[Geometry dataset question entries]
═══

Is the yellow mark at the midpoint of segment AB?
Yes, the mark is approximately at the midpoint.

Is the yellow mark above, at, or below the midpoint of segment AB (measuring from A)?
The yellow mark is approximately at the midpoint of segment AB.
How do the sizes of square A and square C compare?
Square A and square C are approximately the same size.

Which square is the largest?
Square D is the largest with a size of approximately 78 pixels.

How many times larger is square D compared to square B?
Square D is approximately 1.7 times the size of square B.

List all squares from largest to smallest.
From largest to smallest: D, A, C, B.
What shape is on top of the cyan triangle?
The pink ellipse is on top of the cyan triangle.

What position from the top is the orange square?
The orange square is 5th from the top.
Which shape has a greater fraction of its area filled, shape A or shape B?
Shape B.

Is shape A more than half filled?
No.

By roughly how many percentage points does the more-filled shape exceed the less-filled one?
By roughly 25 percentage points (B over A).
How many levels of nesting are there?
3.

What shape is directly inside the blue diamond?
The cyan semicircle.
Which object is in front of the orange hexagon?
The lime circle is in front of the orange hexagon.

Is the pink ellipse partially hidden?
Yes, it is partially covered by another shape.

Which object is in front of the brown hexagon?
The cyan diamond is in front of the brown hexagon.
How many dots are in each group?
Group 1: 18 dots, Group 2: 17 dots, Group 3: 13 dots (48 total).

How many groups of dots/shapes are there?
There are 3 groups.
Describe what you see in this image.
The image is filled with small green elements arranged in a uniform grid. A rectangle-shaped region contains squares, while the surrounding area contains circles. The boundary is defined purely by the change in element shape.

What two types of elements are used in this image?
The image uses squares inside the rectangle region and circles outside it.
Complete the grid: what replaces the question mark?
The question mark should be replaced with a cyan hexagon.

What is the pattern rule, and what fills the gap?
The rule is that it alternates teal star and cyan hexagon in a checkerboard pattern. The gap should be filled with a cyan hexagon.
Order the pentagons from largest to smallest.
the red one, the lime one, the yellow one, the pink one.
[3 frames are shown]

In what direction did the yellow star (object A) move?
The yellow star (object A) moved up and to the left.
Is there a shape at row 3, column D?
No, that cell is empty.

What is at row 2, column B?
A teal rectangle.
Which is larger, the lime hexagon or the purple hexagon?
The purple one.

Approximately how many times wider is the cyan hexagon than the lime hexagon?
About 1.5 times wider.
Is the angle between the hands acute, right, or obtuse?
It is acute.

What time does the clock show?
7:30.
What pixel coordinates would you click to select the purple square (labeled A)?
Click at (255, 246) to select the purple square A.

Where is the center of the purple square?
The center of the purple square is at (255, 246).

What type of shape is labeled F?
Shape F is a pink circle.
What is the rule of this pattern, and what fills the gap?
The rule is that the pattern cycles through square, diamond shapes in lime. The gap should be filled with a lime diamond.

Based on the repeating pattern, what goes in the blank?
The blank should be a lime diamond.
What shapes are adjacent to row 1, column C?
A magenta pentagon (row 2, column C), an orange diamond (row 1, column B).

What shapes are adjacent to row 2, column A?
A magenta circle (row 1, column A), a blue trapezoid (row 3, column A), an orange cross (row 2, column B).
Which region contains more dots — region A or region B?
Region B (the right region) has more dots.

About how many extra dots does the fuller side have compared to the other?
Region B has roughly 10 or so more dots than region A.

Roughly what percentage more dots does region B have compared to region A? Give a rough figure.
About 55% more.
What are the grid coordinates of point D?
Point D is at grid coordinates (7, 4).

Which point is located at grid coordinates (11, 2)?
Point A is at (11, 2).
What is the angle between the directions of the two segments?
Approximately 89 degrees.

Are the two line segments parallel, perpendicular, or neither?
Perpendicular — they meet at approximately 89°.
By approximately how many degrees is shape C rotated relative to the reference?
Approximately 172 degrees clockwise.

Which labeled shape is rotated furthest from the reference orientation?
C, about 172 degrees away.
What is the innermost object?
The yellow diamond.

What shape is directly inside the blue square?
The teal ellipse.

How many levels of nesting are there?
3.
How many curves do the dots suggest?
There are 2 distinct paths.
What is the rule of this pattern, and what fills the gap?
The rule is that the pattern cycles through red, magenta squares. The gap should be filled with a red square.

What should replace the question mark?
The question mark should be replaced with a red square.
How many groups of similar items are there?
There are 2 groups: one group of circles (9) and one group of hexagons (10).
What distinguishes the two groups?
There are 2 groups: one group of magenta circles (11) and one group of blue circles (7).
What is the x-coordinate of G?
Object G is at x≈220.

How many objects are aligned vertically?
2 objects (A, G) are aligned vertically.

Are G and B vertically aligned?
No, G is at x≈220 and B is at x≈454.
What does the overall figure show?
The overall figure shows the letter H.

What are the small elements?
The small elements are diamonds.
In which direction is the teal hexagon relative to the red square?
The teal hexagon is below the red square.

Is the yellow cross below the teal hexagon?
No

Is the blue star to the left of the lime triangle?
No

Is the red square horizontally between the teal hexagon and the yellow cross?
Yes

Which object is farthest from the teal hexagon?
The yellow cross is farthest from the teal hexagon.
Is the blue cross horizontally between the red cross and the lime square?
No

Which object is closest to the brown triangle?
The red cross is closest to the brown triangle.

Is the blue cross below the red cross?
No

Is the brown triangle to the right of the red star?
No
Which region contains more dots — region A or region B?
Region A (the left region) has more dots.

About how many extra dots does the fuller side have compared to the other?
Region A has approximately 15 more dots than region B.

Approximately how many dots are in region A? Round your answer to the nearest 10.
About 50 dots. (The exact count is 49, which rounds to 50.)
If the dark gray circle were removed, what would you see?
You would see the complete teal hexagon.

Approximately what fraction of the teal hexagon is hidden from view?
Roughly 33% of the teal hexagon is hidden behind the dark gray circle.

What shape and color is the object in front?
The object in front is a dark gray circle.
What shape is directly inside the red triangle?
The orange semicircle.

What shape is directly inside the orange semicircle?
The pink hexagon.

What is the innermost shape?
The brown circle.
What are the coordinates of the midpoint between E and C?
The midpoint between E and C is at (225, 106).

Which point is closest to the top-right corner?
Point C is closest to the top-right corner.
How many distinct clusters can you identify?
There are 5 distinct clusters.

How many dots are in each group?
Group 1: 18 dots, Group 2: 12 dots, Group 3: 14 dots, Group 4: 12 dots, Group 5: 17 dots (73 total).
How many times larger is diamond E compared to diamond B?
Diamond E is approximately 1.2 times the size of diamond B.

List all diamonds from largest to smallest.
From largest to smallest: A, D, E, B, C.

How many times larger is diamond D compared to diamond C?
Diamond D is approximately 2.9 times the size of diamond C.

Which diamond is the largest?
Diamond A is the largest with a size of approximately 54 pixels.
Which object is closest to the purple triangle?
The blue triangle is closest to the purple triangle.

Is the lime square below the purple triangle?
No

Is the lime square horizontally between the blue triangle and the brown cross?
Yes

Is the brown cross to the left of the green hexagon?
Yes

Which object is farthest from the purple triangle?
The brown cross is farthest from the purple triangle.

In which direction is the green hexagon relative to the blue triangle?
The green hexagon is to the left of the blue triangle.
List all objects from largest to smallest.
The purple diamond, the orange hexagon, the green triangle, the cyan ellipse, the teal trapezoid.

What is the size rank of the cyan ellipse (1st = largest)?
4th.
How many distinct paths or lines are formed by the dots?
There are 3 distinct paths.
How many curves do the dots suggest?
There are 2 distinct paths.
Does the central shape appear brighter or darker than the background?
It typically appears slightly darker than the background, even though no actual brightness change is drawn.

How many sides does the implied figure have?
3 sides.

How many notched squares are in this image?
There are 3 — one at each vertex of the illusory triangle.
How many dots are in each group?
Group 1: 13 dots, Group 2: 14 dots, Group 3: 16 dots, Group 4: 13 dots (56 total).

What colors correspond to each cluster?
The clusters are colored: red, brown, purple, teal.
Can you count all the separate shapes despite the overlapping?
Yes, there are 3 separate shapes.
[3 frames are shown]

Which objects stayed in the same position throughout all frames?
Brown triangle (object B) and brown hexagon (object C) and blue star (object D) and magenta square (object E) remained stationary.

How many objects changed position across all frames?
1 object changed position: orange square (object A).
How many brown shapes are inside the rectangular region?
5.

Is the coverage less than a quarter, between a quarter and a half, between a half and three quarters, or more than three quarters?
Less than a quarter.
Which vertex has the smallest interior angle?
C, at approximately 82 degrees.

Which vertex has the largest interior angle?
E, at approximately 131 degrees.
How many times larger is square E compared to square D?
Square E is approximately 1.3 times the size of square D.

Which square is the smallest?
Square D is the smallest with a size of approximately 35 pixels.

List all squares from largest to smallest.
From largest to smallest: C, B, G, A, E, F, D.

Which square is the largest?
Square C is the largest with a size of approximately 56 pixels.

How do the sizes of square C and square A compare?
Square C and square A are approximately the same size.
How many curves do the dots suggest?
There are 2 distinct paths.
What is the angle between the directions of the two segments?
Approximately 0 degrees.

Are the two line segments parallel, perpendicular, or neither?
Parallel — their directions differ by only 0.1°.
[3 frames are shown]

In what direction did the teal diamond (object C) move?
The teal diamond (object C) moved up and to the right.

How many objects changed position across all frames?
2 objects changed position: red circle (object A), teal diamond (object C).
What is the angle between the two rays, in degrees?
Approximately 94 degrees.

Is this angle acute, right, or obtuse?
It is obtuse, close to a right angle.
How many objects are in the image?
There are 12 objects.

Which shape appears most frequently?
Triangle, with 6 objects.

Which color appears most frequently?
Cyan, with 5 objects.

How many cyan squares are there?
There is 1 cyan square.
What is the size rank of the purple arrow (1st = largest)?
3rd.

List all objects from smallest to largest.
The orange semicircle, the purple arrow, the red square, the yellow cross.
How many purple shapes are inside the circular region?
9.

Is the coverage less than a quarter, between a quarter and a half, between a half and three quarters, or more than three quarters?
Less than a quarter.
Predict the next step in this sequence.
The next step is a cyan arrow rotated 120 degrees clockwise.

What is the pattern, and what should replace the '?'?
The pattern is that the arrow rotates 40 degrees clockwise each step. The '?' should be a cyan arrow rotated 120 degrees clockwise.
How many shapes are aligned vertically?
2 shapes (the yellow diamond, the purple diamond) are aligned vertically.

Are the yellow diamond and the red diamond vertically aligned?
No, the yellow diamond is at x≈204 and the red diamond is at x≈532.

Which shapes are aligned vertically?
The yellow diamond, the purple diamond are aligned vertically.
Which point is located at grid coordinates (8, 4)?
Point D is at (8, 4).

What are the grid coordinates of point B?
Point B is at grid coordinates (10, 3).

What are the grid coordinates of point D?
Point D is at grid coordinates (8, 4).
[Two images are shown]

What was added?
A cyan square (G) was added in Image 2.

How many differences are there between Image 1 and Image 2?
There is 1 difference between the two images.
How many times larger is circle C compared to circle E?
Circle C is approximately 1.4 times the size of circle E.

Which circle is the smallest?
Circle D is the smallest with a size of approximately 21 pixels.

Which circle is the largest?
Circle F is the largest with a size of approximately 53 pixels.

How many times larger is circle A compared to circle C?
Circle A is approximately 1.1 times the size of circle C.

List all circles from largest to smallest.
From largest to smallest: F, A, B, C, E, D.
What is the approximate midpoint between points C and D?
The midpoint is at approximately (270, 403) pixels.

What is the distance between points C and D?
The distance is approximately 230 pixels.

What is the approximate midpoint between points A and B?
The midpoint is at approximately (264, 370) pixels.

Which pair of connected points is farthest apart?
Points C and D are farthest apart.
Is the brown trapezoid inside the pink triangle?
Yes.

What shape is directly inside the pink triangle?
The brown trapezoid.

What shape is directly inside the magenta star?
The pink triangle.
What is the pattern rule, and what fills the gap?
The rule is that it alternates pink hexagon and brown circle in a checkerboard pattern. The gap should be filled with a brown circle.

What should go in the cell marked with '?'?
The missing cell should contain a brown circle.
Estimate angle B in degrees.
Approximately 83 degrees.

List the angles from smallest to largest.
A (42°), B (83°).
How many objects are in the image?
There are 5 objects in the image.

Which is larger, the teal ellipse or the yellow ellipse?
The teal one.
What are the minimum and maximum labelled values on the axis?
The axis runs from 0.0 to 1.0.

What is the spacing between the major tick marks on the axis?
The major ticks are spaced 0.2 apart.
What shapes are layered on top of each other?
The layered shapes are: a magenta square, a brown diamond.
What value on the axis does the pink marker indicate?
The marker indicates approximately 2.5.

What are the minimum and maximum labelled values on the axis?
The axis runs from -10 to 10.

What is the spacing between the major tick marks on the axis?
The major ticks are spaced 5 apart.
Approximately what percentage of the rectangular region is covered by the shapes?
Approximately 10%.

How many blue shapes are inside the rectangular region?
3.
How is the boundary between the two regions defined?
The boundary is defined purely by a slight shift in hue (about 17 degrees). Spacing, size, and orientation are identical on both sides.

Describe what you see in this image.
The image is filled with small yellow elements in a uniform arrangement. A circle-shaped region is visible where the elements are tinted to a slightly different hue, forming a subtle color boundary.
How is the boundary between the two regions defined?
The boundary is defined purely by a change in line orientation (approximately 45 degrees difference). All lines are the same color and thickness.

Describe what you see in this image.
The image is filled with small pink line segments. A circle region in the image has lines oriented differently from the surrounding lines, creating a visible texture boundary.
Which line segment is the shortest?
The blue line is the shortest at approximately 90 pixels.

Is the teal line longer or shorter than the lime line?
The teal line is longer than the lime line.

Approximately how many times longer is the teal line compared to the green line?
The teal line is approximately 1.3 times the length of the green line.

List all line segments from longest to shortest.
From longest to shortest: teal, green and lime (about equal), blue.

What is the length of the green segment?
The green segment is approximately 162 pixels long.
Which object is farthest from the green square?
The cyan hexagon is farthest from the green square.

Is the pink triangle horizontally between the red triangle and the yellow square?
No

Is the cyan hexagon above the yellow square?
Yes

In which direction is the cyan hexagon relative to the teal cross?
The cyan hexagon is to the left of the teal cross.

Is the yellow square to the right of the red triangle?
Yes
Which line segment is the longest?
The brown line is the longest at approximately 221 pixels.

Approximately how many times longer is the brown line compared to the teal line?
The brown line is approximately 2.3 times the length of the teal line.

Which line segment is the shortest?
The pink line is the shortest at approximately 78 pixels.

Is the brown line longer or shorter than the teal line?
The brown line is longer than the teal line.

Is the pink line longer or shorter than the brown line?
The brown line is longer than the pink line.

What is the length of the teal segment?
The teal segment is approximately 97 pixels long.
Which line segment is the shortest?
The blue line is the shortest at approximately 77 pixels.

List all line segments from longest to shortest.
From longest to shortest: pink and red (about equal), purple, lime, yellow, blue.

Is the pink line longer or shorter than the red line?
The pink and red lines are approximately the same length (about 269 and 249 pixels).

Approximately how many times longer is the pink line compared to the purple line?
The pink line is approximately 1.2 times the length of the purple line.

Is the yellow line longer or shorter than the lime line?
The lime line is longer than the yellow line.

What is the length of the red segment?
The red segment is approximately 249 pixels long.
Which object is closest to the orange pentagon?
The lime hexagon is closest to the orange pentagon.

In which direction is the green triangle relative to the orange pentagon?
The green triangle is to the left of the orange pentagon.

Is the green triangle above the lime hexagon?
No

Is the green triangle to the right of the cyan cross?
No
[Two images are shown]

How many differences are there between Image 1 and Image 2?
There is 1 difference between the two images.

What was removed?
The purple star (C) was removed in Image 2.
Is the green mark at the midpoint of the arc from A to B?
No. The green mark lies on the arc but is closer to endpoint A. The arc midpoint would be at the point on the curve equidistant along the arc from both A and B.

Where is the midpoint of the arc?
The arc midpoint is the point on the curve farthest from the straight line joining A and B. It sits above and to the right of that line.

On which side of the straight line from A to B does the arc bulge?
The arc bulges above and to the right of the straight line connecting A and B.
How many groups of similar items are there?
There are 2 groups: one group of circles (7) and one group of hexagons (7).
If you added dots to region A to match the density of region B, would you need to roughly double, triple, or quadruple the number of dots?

═══

→ Task requirements: Repeat, character for character, the lines from the one that holds "What is the length of the red segment?" to the final line of the material, inclusive, and no other lines.

→ The output:
What is the length of the red segment?
The red segment is approximately 249 pixels long.
Which object is closest to the orange pentagon?
The lime hexagon is closest to the orange pentagon.

In which direction is the green triangle relative to the orange pentagon?
The green triangle is to the left of the orange pentagon.

Is the green triangle above the lime hexagon?
No

Is the green triangle to the right of the cyan cross?
No
[Two images are shown]

How many differences are there between Image 1 and Image 2?
There is 1 difference between the two images.

What was removed?
The purple star (C) was removed in Image 2.
Is the green mark at the midpoint of the arc from A to B?
No. The green mark lies on the arc but is closer to endpoint A. The arc midpoint would be at the point on the curve equidistant along the arc from both A and B.

Where is the midpoint of the arc?
The arc midpoint is the point on the curve farthest from the straight line joining A and B. It sits above and to the right of that line.

On which side of the straight line from A to B does the arc bulge?
The arc bulges above and to the right of the straight line connecting A and B.
How many groups of similar items are there?
There are 2 groups: one group of circles (7) and one group of hexagons (7).
If you added dots to region A to match the density of region B, would you need to roughly double, triple, or quadruple the number of dots?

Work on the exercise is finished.